>>>>>

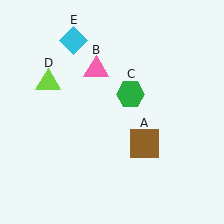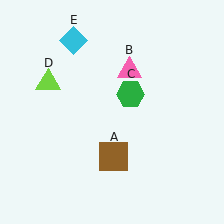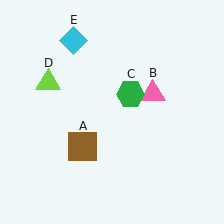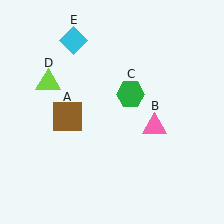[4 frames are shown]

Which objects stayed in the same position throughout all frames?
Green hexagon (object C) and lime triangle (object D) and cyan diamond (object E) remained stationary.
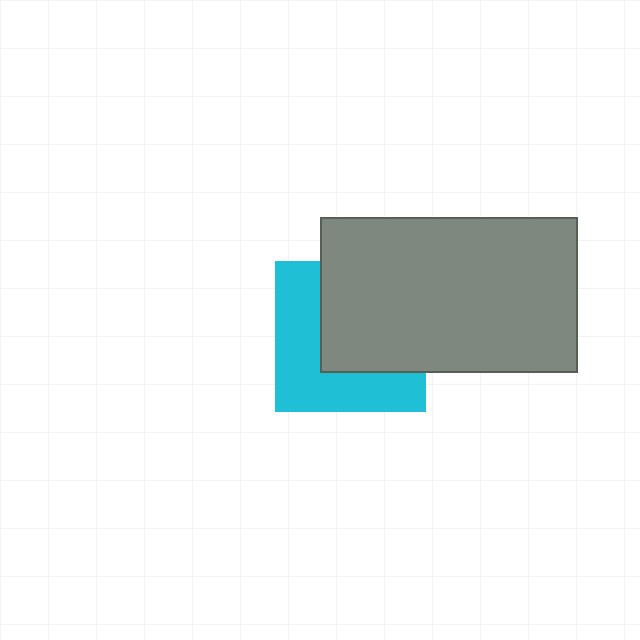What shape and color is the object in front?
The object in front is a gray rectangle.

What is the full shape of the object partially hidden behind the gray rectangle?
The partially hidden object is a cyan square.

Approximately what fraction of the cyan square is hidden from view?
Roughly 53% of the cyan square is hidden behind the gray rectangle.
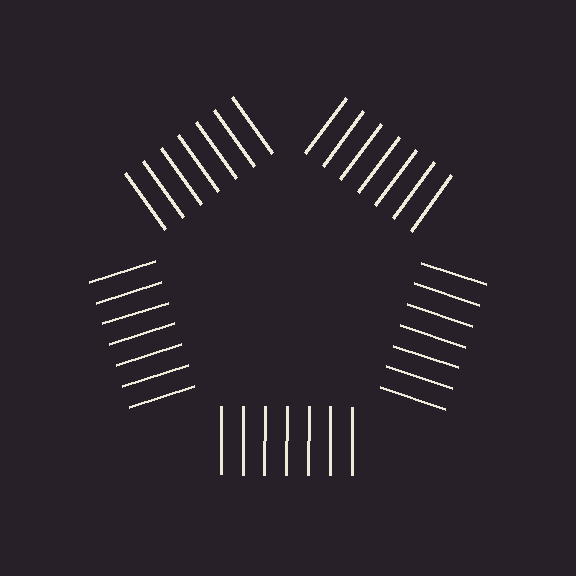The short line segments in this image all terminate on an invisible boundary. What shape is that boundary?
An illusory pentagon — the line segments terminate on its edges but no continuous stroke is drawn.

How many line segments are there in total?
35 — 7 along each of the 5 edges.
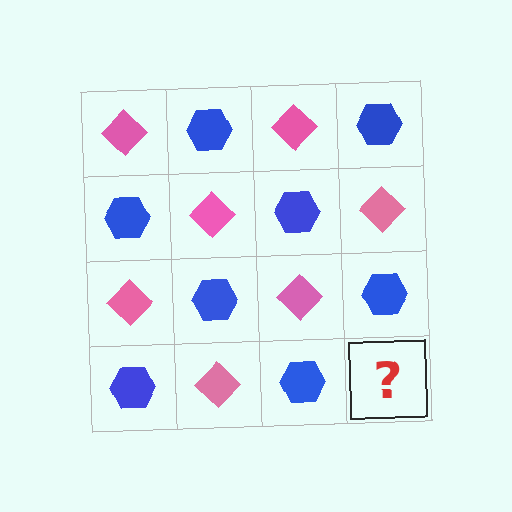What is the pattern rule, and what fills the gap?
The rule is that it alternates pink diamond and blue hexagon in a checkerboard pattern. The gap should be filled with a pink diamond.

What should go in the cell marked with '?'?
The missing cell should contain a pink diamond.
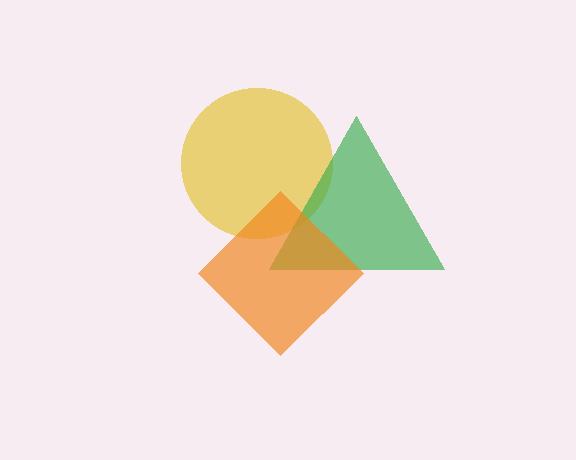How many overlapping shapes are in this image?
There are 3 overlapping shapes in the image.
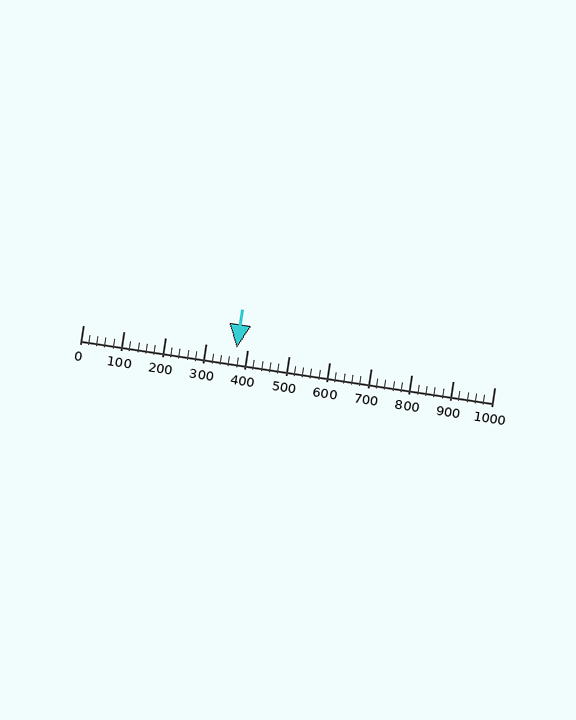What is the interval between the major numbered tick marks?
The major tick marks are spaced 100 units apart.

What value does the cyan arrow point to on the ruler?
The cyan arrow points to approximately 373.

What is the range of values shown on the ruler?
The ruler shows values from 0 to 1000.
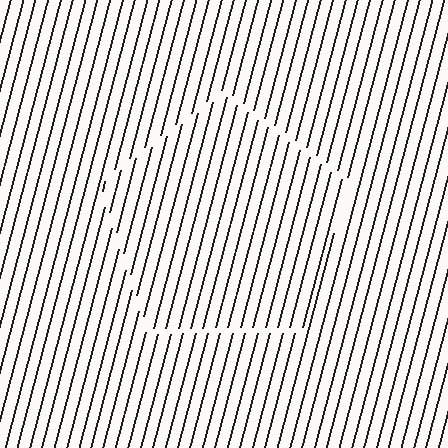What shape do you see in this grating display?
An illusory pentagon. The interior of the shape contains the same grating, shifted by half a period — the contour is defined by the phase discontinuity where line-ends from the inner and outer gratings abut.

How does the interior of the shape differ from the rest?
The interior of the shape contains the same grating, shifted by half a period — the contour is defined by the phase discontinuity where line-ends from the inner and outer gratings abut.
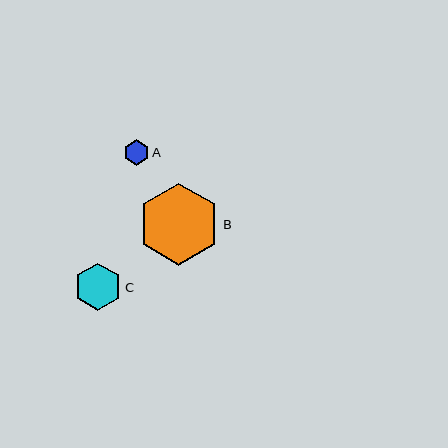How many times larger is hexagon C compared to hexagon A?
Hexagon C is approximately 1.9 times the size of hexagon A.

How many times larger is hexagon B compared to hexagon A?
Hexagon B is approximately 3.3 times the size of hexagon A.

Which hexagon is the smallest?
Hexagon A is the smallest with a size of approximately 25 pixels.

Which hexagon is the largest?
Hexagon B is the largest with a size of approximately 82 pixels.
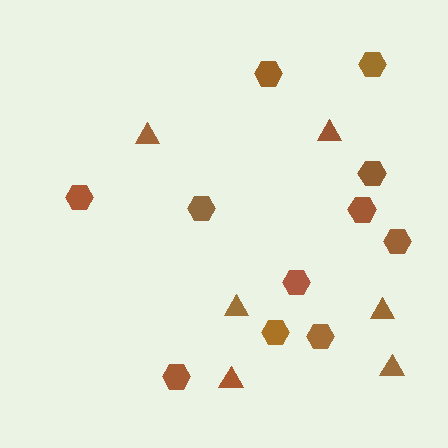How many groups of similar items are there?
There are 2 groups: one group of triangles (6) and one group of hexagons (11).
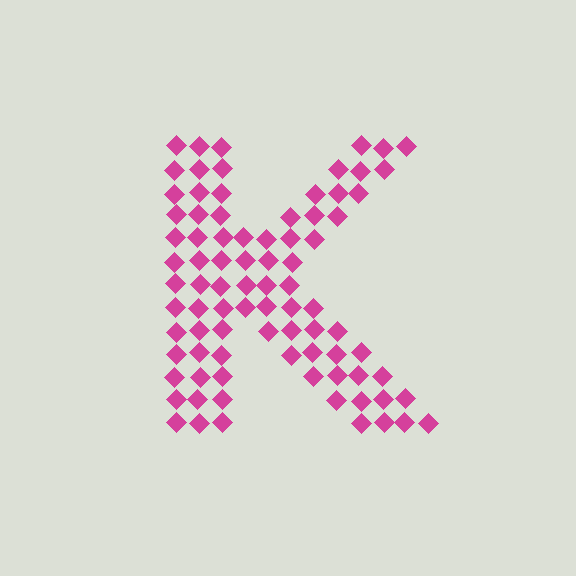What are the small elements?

<<<<<

* CHALLENGE *
Take the records above and transcribe them exactly, dropping every picture.

* RESULT OF THE EXERCISE *
[4 frames are shown]

Which objects stayed in the same position throughout all frames?
Green hexagon (object C) and lime triangle (object D) and cyan diamond (object E) remained stationary.
What shape and color is the object in front?
The object in front is a gray rectangle.

What is the full shape of the object partially hidden behind the gray rectangle?
The partially hidden object is a cyan square.

Approximately what fraction of the cyan square is hidden from view?
Roughly 53% of the cyan square is hidden behind the gray rectangle.
The short line segments in this image all terminate on an invisible boundary. What shape is that boundary?
An illusory pentagon — the line segments terminate on its edges but no continuous stroke is drawn.

How many line segments are there in total?
35 — 7 along each of the 5 edges.
What is the pattern rule, and what fills the gap?
The rule is that it alternates pink diamond and blue hexagon in a checkerboard pattern. The gap should be filled with a pink diamond.

What should go in the cell marked with '?'?
The missing cell should contain a pink diamond.
How many overlapping shapes are in this image?
There are 3 overlapping shapes in the image.
What is the interval between the major numbered tick marks?
The major tick marks are spaced 100 units apart.

What value does the cyan arrow point to on the ruler?
The cyan arrow points to approximately 373.

What is the range of values shown on the ruler?
The ruler shows values from 0 to 1000.
What shape do you see in this grating display?
An illusory pentagon. The interior of the shape contains the same grating, shifted by half a period — the contour is defined by the phase discontinuity where line-ends from the inner and outer gratings abut.

How does the interior of the shape differ from the rest?
The interior of the shape contains the same grating, shifted by half a period — the contour is defined by the phase discontinuity where line-ends from the inner and outer gratings abut.
How many times larger is hexagon C compared to hexagon A?
Hexagon C is approximately 1.9 times the size of hexagon A.

How many times larger is hexagon B compared to hexagon A?
Hexagon B is approximately 3.3 times the size of hexagon A.

Which hexagon is the smallest?
Hexagon A is the smallest with a size of approximately 25 pixels.

Which hexagon is the largest?
Hexagon B is the largest with a size of approximately 82 pixels.
How many groups of similar items are there?
There are 2 groups: one group of triangles (6) and one group of hexagons (11).
What are the small elements?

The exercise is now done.